[Source records]

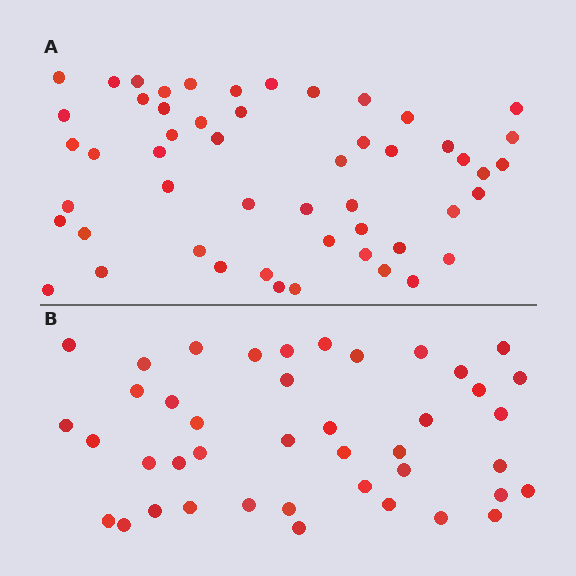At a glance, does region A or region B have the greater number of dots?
Region A (the top region) has more dots.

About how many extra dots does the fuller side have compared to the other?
Region A has roughly 10 or so more dots than region B.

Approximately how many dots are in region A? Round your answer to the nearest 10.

§ Problem statement:
Would you return the data exactly as written, without the pictures?

§ Complete output:
At a glance, does region A or region B have the greater number of dots?
Region A (the top region) has more dots.

About how many extra dots does the fuller side have compared to the other?
Region A has roughly 10 or so more dots than region B.

Approximately how many dots are in region A? Round your answer to the nearest 10.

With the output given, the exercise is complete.